Reproduce every line of the data below without any change.
◇ ◇ ◇ ◇
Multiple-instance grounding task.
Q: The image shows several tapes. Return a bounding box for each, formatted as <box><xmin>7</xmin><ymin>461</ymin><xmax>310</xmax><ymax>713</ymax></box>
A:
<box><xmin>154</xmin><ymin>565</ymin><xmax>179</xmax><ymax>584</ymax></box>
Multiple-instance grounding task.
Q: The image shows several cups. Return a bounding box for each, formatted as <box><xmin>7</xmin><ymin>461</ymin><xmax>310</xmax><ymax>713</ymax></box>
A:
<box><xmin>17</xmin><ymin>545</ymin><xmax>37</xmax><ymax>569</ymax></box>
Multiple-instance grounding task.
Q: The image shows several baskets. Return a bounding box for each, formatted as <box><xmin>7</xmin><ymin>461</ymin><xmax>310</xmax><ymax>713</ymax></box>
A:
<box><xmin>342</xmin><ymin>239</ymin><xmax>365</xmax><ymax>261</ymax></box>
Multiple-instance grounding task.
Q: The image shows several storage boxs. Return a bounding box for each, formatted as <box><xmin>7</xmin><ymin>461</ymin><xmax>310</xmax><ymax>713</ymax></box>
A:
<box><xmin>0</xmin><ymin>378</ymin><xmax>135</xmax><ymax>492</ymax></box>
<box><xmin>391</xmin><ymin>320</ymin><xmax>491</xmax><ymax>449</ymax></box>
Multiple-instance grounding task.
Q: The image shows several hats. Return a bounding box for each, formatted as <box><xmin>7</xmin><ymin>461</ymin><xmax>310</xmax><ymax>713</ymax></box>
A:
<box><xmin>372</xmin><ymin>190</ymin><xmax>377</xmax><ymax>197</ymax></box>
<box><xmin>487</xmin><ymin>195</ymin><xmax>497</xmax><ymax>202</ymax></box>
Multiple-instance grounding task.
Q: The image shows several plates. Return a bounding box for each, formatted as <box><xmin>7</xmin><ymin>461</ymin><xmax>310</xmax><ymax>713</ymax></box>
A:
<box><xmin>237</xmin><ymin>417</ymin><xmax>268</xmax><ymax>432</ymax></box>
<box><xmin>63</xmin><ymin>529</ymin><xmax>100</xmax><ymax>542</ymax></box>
◇ ◇ ◇ ◇
> [THE RESPONSE]:
Multiple-instance grounding task.
Q: The image shows several tapes. Return a bounding box for each, formatted as <box><xmin>7</xmin><ymin>461</ymin><xmax>310</xmax><ymax>713</ymax></box>
A:
<box><xmin>154</xmin><ymin>565</ymin><xmax>179</xmax><ymax>584</ymax></box>
Multiple-instance grounding task.
Q: The image shows several cups. Return a bounding box for each, formatted as <box><xmin>7</xmin><ymin>461</ymin><xmax>310</xmax><ymax>713</ymax></box>
A:
<box><xmin>17</xmin><ymin>545</ymin><xmax>37</xmax><ymax>569</ymax></box>
Multiple-instance grounding task.
Q: The image shows several baskets. Return a bounding box for each, formatted as <box><xmin>7</xmin><ymin>461</ymin><xmax>310</xmax><ymax>713</ymax></box>
A:
<box><xmin>342</xmin><ymin>239</ymin><xmax>365</xmax><ymax>261</ymax></box>
Multiple-instance grounding task.
Q: The image shows several storage boxs. Return a bounding box for each, formatted as <box><xmin>7</xmin><ymin>461</ymin><xmax>310</xmax><ymax>713</ymax></box>
A:
<box><xmin>0</xmin><ymin>378</ymin><xmax>135</xmax><ymax>492</ymax></box>
<box><xmin>391</xmin><ymin>320</ymin><xmax>491</xmax><ymax>449</ymax></box>
Multiple-instance grounding task.
Q: The image shows several hats. Return a bounding box for each, formatted as <box><xmin>7</xmin><ymin>461</ymin><xmax>310</xmax><ymax>713</ymax></box>
A:
<box><xmin>372</xmin><ymin>190</ymin><xmax>377</xmax><ymax>197</ymax></box>
<box><xmin>487</xmin><ymin>195</ymin><xmax>497</xmax><ymax>202</ymax></box>
Multiple-instance grounding task.
Q: The image shows several plates. Return a bounding box for each, formatted as <box><xmin>7</xmin><ymin>461</ymin><xmax>310</xmax><ymax>713</ymax></box>
A:
<box><xmin>237</xmin><ymin>417</ymin><xmax>268</xmax><ymax>432</ymax></box>
<box><xmin>63</xmin><ymin>529</ymin><xmax>100</xmax><ymax>542</ymax></box>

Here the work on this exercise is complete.